## Begin Data for this exercise

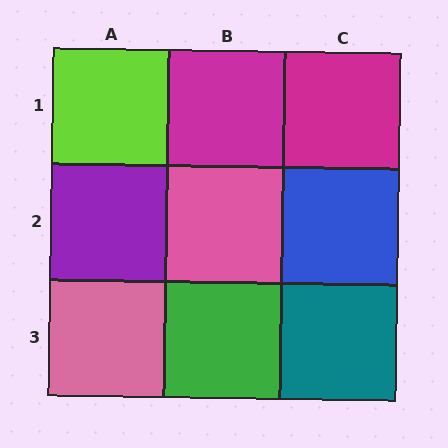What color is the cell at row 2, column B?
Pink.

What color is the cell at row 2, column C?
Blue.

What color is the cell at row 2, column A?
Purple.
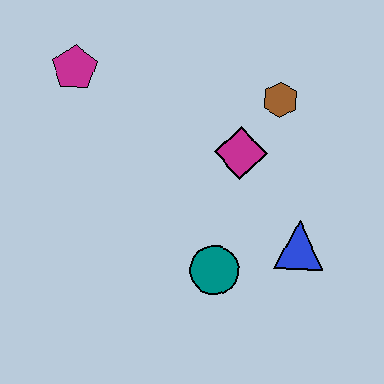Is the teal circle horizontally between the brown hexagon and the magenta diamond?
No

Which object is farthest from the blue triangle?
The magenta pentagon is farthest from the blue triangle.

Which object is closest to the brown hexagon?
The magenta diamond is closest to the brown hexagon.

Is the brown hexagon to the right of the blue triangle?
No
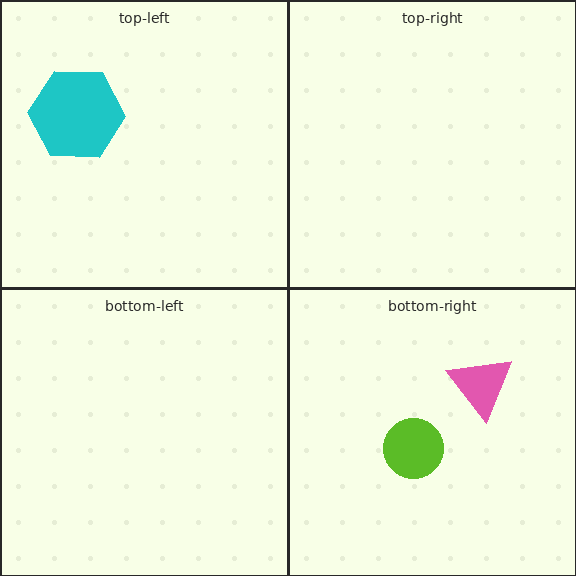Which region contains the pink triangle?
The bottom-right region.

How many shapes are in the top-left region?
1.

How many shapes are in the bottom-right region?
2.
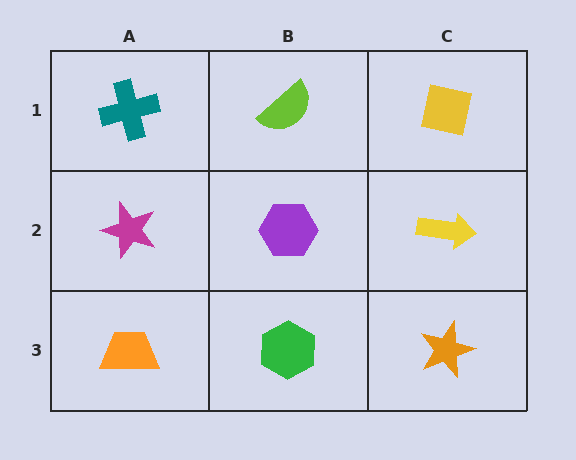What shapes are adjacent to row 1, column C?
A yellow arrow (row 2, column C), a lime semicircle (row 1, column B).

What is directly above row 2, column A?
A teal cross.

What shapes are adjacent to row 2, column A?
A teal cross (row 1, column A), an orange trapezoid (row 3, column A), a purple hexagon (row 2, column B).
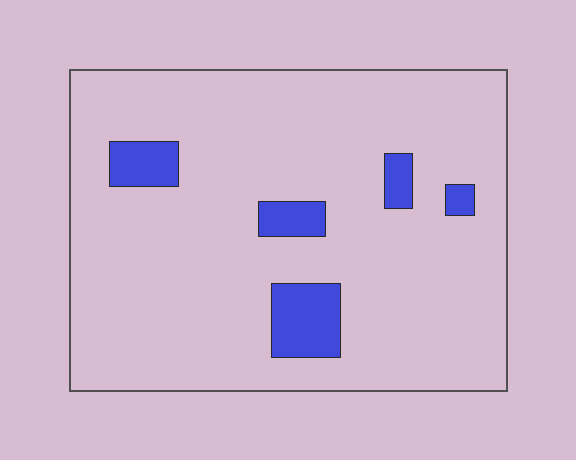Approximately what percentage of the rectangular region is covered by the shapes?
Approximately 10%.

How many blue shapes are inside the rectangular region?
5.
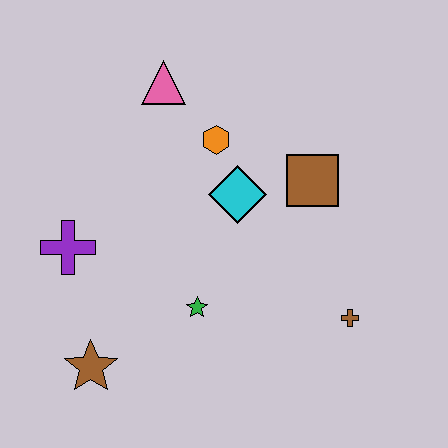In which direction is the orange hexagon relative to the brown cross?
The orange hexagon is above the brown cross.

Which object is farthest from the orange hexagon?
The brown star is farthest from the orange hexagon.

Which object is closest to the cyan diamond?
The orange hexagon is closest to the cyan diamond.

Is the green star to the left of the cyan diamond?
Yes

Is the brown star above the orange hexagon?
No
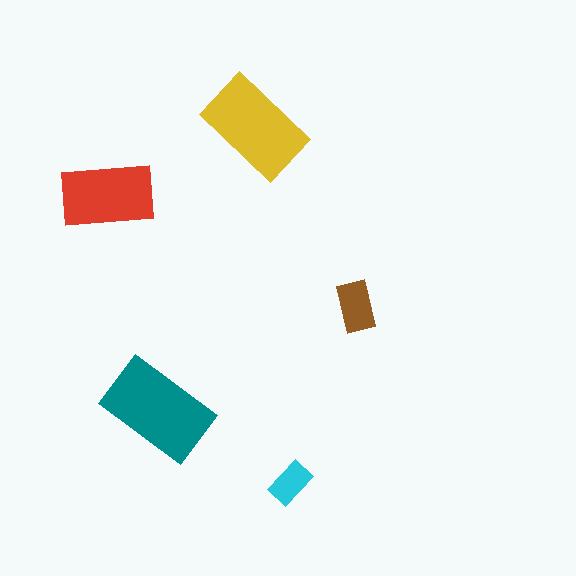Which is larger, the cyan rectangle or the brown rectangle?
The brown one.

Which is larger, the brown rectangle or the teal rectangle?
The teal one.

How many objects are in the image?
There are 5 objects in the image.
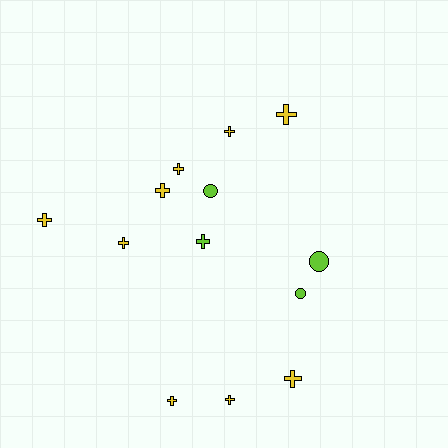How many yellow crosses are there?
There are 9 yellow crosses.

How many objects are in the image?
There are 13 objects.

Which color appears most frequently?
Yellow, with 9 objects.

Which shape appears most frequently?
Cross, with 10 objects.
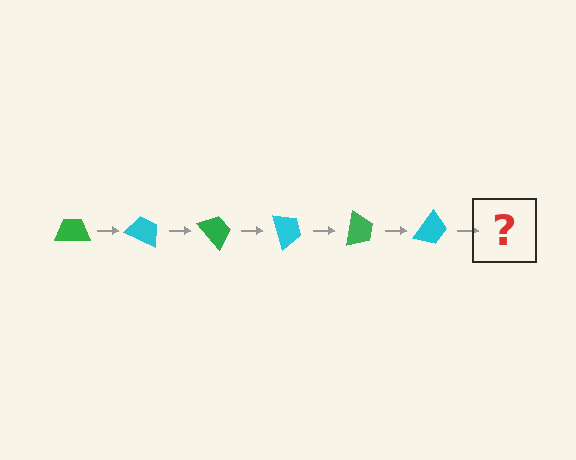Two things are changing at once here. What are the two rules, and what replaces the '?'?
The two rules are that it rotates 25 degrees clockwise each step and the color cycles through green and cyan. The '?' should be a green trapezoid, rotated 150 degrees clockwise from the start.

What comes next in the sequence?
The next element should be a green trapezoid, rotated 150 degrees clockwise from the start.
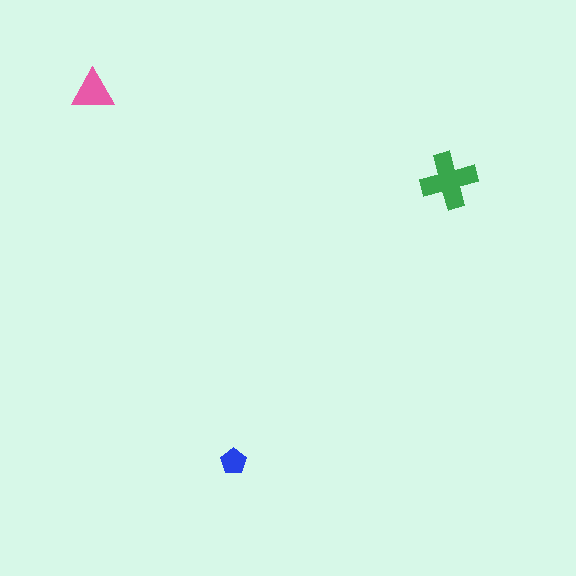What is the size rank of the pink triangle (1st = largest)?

## End Data for this exercise
## Begin Data for this exercise

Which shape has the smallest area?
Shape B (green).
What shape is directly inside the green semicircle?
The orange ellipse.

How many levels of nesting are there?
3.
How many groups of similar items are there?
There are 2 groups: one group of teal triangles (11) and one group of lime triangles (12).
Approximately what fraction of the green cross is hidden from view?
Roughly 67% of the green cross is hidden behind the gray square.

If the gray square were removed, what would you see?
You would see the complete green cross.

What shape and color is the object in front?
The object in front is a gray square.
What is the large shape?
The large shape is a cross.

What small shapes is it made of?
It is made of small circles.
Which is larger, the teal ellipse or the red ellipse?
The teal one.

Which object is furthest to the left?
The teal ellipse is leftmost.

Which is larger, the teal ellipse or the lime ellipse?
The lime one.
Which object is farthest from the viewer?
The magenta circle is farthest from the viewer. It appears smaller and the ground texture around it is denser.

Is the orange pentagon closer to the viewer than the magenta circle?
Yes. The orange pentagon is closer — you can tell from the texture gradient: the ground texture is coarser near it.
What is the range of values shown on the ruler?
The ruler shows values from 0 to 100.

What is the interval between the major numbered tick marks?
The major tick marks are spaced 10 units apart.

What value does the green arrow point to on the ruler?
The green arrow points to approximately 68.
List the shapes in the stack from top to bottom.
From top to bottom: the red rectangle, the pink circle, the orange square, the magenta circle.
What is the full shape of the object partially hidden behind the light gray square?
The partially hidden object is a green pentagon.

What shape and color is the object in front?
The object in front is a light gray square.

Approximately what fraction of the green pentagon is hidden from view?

## End Data for this exercise
## Begin Data for this exercise

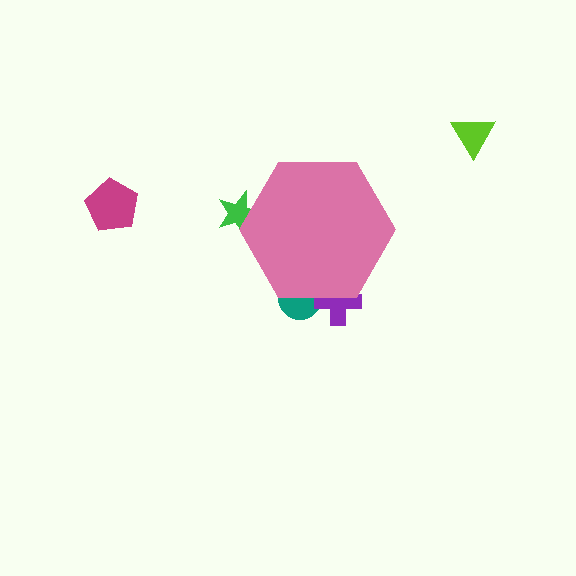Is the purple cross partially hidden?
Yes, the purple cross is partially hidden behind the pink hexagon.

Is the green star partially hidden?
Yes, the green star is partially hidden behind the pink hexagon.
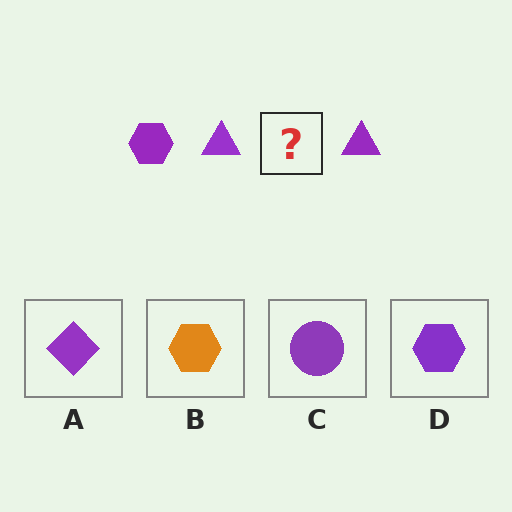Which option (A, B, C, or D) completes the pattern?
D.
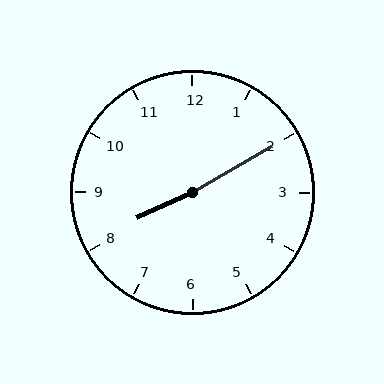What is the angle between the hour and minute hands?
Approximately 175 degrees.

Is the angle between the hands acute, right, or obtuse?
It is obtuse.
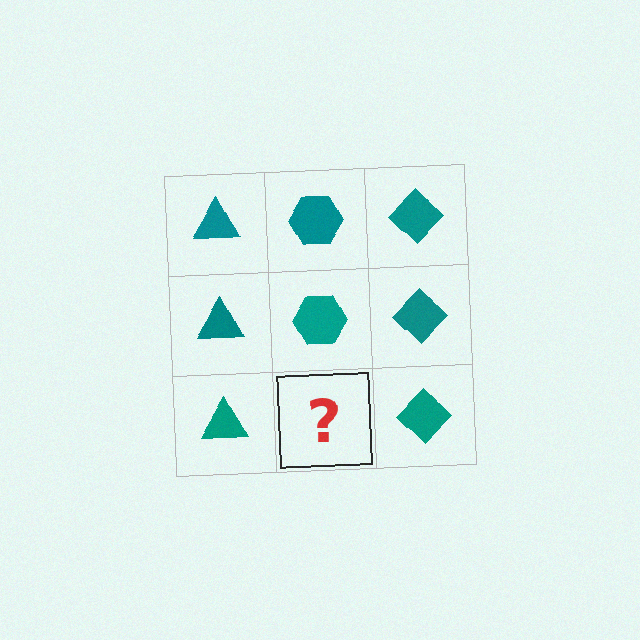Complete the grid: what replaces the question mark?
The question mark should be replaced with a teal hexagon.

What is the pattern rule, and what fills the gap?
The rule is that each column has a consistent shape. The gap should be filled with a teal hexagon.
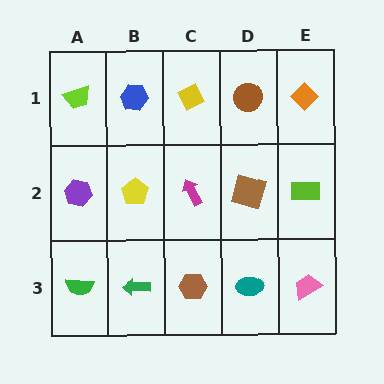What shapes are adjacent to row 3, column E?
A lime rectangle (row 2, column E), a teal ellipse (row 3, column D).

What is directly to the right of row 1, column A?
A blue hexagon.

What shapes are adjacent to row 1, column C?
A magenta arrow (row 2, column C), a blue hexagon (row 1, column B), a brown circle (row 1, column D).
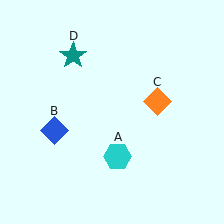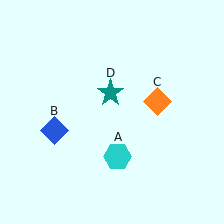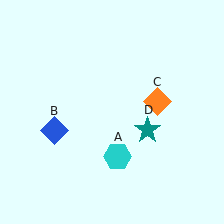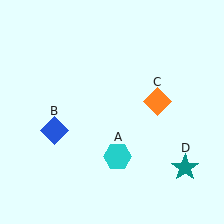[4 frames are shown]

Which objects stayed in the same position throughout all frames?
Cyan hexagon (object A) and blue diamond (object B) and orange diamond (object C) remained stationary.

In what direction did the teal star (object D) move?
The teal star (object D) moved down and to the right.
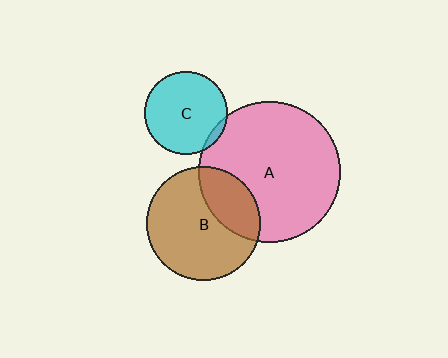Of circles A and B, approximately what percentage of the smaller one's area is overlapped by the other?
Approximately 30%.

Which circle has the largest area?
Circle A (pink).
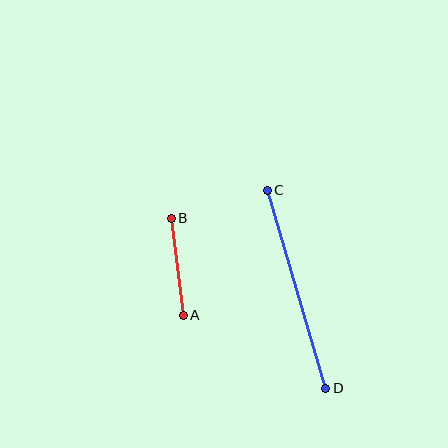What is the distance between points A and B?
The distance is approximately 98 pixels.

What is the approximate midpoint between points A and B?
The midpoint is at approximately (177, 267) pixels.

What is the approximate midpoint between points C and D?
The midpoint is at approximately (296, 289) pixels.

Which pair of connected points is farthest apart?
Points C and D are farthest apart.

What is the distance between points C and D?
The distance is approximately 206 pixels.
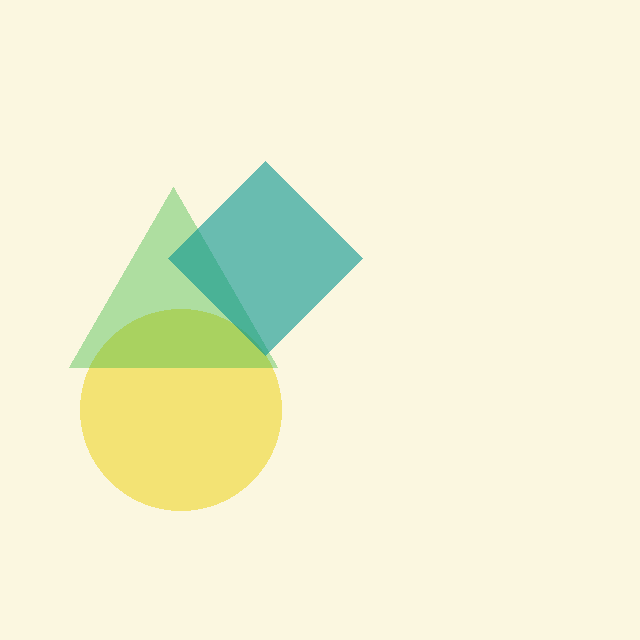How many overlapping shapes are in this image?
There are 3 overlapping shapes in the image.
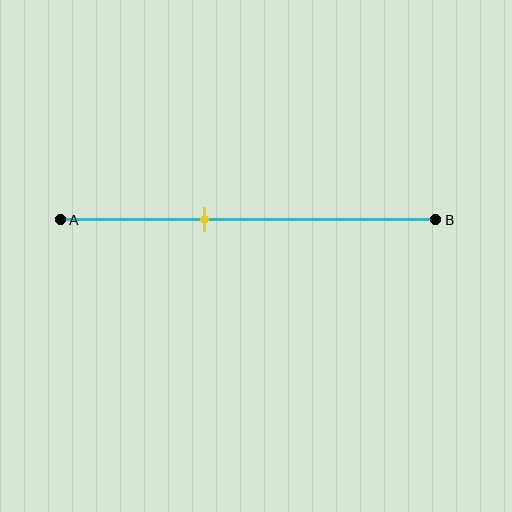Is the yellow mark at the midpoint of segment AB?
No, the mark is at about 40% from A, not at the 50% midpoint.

## End Data for this exercise

Directive: From the records above, retype only the lines starting at the line that contains "What is the interval" and ending at the line that contains "Approximately what fraction of the green pentagon", both included.

The output:
What is the interval between the major numbered tick marks?
The major tick marks are spaced 10 units apart.

What value does the green arrow point to on the ruler?
The green arrow points to approximately 68.
List the shapes in the stack from top to bottom.
From top to bottom: the red rectangle, the pink circle, the orange square, the magenta circle.
What is the full shape of the object partially hidden behind the light gray square?
The partially hidden object is a green pentagon.

What shape and color is the object in front?
The object in front is a light gray square.

Approximately what fraction of the green pentagon is hidden from view?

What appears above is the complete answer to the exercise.